Stored items:

———

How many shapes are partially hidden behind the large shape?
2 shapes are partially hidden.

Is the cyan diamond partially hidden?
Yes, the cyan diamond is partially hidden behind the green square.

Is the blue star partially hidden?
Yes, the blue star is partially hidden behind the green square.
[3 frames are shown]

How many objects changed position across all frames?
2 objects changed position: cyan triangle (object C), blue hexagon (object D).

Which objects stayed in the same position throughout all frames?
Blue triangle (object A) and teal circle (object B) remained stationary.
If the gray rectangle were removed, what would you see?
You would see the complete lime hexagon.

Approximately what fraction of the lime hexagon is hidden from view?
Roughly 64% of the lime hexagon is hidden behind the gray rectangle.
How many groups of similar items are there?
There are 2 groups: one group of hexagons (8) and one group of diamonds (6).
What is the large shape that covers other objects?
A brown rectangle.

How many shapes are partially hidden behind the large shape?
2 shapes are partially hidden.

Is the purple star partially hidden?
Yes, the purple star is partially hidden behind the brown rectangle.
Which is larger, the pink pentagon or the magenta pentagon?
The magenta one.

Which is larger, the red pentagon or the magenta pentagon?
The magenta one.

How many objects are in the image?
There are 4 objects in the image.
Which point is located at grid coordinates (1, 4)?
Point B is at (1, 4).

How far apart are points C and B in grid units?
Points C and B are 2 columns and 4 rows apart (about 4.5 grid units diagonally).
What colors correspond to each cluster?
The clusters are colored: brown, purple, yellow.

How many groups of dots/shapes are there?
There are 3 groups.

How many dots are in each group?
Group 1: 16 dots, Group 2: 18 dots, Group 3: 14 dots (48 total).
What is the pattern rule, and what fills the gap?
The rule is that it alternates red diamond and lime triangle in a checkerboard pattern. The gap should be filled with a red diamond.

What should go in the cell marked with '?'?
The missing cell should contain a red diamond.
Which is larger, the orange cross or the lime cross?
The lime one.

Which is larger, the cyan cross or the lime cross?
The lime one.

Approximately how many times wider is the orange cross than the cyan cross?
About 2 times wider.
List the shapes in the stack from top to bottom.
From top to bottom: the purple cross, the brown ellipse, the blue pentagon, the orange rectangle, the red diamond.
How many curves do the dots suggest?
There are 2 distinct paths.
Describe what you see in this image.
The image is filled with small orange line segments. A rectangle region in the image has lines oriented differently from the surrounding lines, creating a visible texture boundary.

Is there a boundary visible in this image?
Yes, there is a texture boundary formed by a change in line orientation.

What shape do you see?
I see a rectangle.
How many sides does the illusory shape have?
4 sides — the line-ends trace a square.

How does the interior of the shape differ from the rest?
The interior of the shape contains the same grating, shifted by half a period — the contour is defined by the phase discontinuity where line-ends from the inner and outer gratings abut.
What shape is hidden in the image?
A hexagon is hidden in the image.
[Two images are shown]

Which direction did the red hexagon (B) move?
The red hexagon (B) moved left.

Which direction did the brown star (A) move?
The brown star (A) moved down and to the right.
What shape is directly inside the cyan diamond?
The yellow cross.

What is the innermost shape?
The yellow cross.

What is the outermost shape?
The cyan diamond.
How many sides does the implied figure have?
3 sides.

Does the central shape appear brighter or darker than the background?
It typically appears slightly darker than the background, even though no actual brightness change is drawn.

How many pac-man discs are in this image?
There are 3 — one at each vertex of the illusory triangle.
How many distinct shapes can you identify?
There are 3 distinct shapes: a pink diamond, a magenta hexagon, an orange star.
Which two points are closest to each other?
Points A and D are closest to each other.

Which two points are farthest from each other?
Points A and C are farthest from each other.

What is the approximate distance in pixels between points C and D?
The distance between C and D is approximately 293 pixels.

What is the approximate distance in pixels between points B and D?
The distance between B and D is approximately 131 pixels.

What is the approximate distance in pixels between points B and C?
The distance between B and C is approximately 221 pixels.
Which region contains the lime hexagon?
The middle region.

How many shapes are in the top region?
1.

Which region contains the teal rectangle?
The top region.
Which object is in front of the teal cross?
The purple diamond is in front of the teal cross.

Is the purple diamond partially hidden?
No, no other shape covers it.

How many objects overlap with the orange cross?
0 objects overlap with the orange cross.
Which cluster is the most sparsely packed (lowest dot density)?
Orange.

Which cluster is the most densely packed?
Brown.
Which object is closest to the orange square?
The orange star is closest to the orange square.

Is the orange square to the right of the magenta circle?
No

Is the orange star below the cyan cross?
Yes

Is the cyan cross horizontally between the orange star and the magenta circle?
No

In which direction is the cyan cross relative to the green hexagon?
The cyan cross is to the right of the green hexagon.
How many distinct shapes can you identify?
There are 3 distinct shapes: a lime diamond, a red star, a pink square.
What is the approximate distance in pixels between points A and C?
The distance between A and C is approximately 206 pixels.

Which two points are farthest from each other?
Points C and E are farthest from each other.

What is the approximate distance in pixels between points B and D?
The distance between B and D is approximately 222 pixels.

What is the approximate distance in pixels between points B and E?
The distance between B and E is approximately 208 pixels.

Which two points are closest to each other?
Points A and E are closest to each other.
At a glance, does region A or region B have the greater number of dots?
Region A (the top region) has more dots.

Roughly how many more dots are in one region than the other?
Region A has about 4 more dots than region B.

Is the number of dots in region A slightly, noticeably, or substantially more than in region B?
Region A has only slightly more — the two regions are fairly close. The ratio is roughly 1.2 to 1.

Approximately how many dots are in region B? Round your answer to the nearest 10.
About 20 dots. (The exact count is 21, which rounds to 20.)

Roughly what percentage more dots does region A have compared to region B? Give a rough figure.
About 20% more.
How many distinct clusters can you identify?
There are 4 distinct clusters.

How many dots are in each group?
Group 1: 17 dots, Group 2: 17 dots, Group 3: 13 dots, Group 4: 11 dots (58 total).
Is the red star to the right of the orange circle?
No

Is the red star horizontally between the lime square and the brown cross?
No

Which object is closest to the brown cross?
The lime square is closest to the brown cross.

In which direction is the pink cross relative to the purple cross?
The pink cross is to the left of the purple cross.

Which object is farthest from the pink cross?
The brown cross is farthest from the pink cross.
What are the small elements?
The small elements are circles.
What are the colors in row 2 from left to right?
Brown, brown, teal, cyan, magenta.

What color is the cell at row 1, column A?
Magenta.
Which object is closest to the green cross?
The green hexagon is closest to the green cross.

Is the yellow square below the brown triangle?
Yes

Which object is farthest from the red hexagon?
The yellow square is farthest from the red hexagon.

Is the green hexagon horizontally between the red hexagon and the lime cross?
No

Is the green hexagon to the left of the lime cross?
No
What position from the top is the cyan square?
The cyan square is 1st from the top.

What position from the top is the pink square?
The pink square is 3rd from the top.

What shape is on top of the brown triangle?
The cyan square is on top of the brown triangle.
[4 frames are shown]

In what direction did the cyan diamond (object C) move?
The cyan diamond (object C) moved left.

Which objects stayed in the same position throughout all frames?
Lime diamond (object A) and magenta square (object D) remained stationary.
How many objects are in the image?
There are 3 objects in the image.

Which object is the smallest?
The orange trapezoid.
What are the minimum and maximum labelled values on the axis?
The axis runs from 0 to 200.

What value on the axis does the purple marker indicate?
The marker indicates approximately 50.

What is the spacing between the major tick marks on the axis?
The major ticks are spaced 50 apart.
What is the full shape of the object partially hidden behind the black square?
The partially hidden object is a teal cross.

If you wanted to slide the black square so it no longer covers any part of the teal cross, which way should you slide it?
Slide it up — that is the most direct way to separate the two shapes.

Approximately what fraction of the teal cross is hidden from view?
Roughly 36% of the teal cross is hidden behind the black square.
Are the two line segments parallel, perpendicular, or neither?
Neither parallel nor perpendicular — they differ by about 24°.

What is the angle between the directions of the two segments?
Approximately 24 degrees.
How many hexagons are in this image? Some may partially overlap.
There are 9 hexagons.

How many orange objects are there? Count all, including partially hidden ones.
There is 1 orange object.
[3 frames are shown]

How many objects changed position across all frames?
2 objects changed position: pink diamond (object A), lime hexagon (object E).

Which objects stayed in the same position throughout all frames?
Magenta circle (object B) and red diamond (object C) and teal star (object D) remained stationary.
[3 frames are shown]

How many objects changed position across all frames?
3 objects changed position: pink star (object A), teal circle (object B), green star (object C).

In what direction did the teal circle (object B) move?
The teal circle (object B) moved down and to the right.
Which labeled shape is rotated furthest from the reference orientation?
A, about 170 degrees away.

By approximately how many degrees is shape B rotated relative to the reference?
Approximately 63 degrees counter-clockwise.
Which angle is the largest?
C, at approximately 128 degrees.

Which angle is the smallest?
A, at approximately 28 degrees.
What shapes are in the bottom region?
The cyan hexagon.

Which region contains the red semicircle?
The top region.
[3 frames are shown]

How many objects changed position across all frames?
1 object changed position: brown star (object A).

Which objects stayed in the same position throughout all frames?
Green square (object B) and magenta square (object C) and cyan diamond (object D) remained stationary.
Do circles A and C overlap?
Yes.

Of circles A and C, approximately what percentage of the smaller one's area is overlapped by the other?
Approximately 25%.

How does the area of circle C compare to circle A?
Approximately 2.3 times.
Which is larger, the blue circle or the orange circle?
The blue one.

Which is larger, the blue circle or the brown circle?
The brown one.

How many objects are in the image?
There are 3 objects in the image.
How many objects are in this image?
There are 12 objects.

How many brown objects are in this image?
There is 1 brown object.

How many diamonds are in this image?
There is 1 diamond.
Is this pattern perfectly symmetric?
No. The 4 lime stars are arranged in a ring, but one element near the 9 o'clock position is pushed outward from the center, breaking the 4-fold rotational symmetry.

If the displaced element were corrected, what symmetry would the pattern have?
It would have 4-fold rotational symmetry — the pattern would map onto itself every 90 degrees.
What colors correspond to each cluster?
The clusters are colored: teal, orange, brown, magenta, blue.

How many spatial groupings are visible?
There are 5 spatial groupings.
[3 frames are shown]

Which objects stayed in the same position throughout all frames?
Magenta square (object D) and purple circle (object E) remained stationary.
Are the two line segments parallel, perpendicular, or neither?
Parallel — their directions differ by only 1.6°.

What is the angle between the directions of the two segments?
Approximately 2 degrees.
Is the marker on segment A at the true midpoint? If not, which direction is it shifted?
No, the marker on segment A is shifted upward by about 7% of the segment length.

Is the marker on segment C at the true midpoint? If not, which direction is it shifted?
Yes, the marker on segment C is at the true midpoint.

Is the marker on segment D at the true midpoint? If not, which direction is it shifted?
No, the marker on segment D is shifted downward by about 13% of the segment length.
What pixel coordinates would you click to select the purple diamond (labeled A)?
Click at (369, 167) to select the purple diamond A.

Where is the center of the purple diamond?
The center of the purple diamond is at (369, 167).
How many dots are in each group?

———

Aim of the exercise → Only the lines from the one holding "What position from the top is the pink" through the one holding "[4 frames are shown]" are wanted; retype them exactly.

Reply to the task →
What position from the top is the pink square?
The pink square is 3rd from the top.

What shape is on top of the brown triangle?
The cyan square is on top of the brown triangle.
[4 frames are shown]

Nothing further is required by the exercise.